-- Start Provided information --

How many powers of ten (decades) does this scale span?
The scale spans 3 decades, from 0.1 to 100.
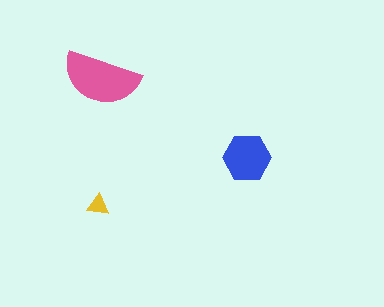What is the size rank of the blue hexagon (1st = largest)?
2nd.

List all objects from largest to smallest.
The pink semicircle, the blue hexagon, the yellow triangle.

-- End Provided information --
-- Start Provided information --

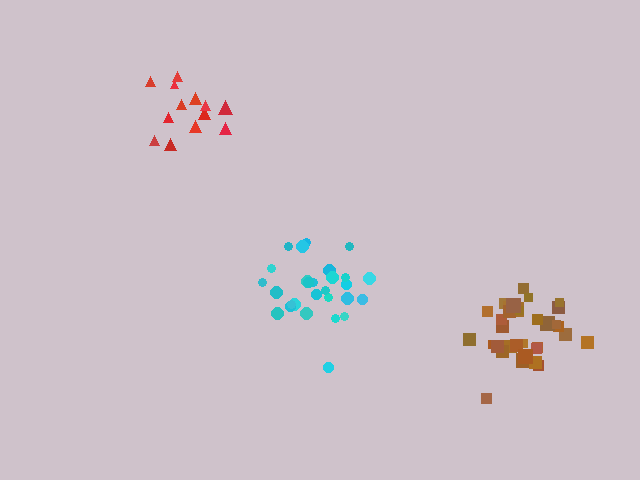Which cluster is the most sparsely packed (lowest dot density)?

-- End Provided information --
-- Start Provided information --

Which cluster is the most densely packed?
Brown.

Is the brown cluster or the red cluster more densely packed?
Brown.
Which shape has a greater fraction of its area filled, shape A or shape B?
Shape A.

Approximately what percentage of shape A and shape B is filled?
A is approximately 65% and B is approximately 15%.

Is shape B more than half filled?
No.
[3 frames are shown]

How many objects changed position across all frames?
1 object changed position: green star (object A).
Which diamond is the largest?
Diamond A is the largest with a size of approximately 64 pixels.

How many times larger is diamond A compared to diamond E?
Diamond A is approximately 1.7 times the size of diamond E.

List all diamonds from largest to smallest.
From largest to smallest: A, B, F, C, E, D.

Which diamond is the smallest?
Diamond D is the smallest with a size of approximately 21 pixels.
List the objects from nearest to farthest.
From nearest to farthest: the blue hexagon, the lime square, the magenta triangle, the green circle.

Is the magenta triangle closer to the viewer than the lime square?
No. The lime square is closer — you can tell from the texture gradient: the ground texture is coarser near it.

-- End Provided information --

__What is needed__
Transcribe nothing but the lines from the line with "Approximately what percentage" through the line with "[3 frames are shown]", reproducing each exactly.

__Response to this exercise__
Approximately what percentage of shape A and shape B is filled?
A is approximately 65% and B is approximately 15%.

Is shape B more than half filled?
No.
[3 frames are shown]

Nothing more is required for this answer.